• THE EXERCISE:
Output only the lines from the line holding "How do the sizes" through the close of the records, exactly as they appear, with all pictures omitted.

== EXERCISE INPUTS ==

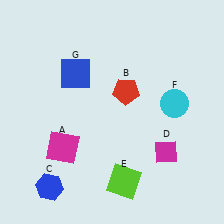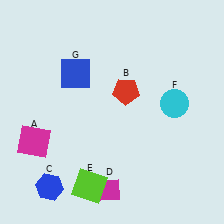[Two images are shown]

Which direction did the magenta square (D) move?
The magenta square (D) moved down and to the left.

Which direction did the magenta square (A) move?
The magenta square (A) moved left.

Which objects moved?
The objects that moved are: the magenta square (A), the magenta square (D), the lime square (E).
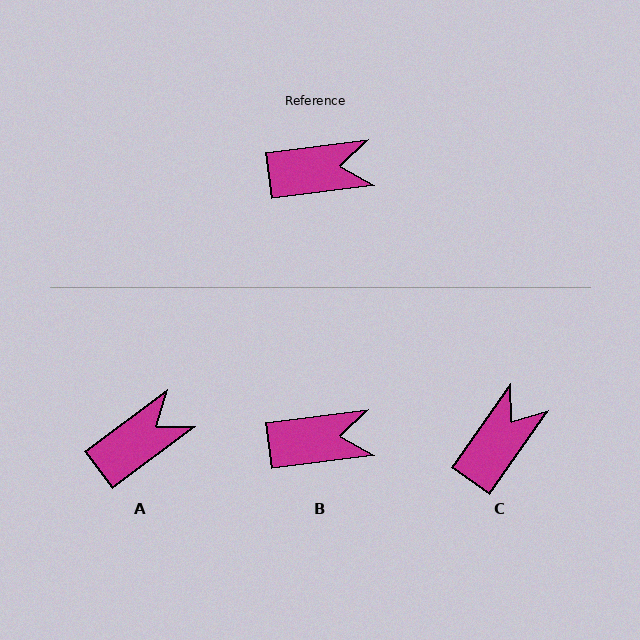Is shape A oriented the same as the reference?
No, it is off by about 30 degrees.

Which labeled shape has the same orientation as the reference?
B.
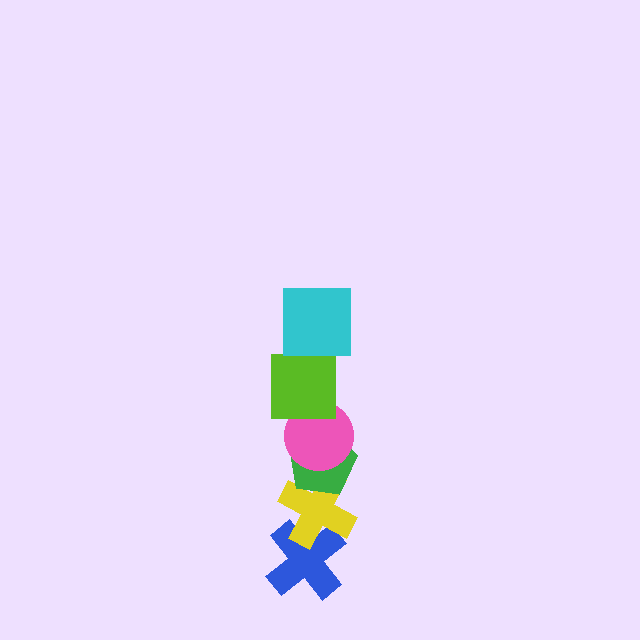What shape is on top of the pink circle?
The lime square is on top of the pink circle.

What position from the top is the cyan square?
The cyan square is 1st from the top.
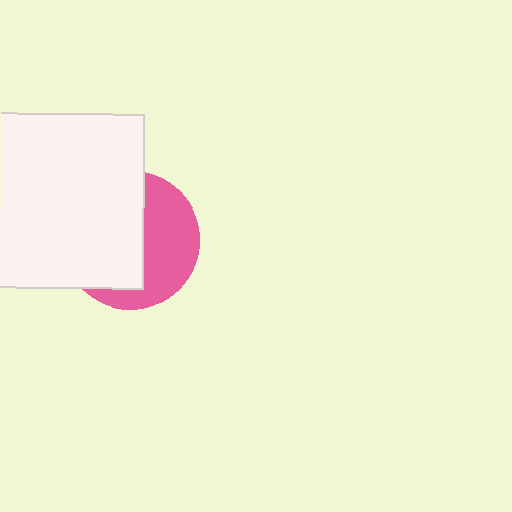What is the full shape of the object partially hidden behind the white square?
The partially hidden object is a pink circle.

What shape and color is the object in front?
The object in front is a white square.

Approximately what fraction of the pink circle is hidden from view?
Roughly 56% of the pink circle is hidden behind the white square.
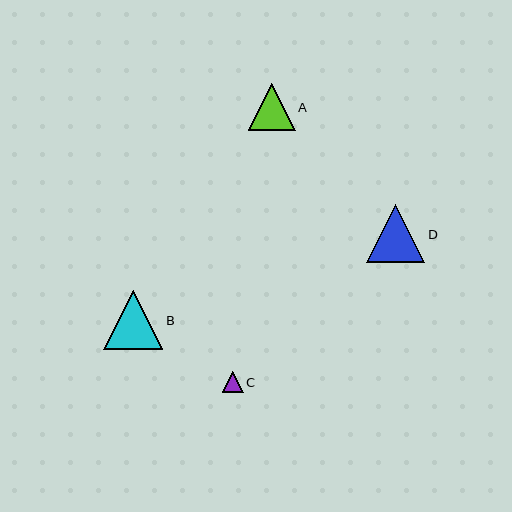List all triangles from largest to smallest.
From largest to smallest: B, D, A, C.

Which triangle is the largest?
Triangle B is the largest with a size of approximately 59 pixels.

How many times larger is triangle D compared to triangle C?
Triangle D is approximately 2.7 times the size of triangle C.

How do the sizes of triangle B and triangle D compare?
Triangle B and triangle D are approximately the same size.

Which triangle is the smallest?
Triangle C is the smallest with a size of approximately 21 pixels.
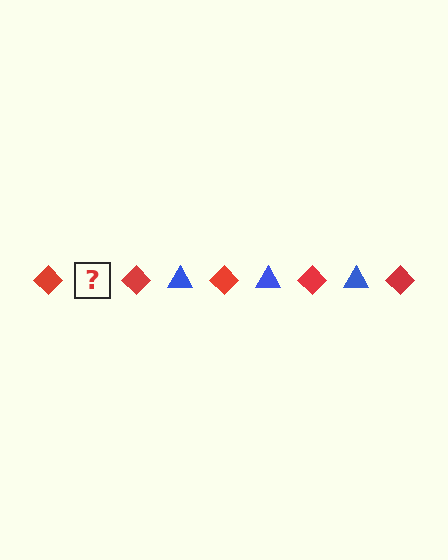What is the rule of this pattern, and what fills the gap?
The rule is that the pattern alternates between red diamond and blue triangle. The gap should be filled with a blue triangle.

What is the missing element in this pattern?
The missing element is a blue triangle.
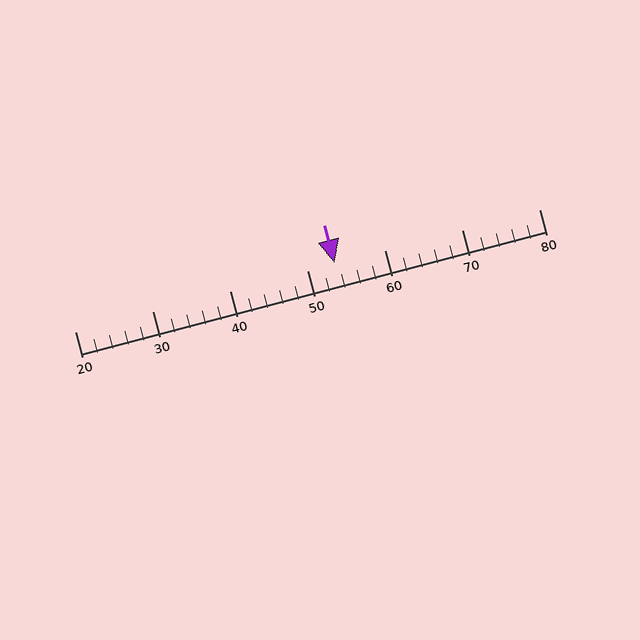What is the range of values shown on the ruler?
The ruler shows values from 20 to 80.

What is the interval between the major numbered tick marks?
The major tick marks are spaced 10 units apart.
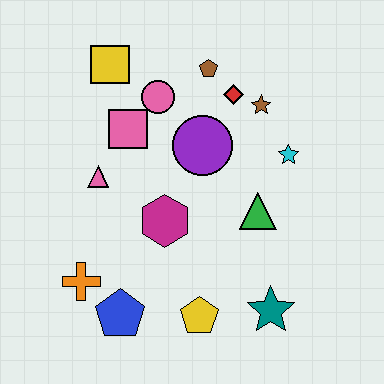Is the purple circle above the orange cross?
Yes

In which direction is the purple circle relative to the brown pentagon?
The purple circle is below the brown pentagon.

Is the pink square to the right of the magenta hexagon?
No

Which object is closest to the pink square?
The pink circle is closest to the pink square.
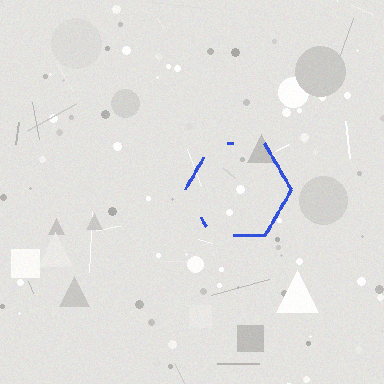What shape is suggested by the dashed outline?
The dashed outline suggests a hexagon.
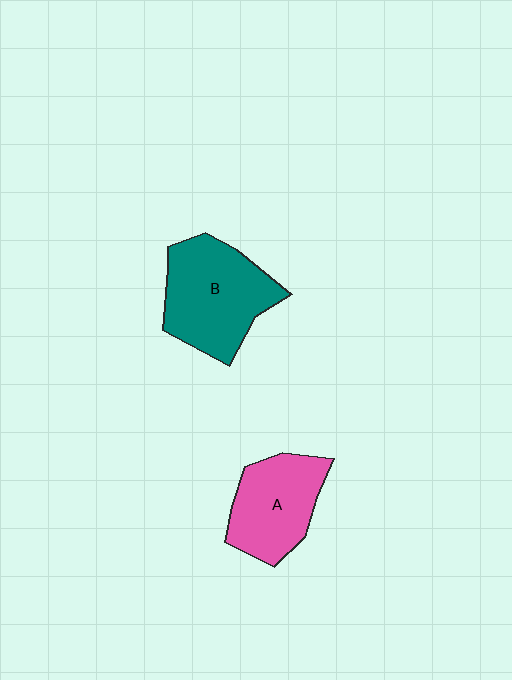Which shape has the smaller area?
Shape A (pink).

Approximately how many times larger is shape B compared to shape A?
Approximately 1.3 times.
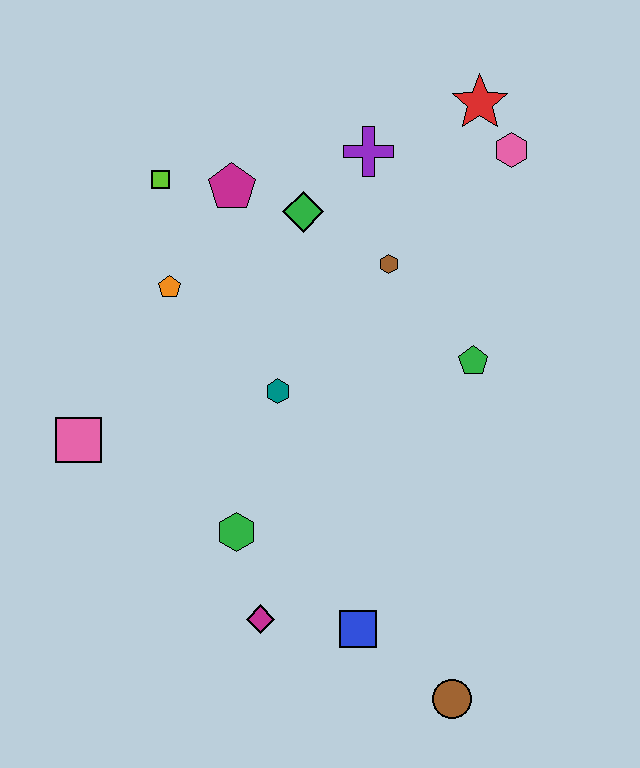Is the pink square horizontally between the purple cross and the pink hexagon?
No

===

• THE REPLY:
How do the sizes of triangle B and triangle D compare?
Triangle B and triangle D are approximately the same size.

Which triangle is the smallest?
Triangle C is the smallest with a size of approximately 21 pixels.
What is the rule of this pattern, and what fills the gap?
The rule is that the pattern alternates between red diamond and blue triangle. The gap should be filled with a blue triangle.

What is the missing element in this pattern?
The missing element is a blue triangle.
What is the range of values shown on the ruler?
The ruler shows values from 20 to 80.

What is the interval between the major numbered tick marks?
The major tick marks are spaced 10 units apart.
Is the purple circle above the orange cross?
Yes

In which direction is the purple circle relative to the brown pentagon?
The purple circle is below the brown pentagon.

Is the pink square to the right of the magenta hexagon?
No

Which object is closest to the pink square?
The pink circle is closest to the pink square.
What shape is suggested by the dashed outline?
The dashed outline suggests a hexagon.
Which shape has the smaller area?
Shape A (pink).

Approximately how many times larger is shape B compared to shape A?
Approximately 1.3 times.
Is the pink square horizontally between the purple cross and the pink hexagon?
No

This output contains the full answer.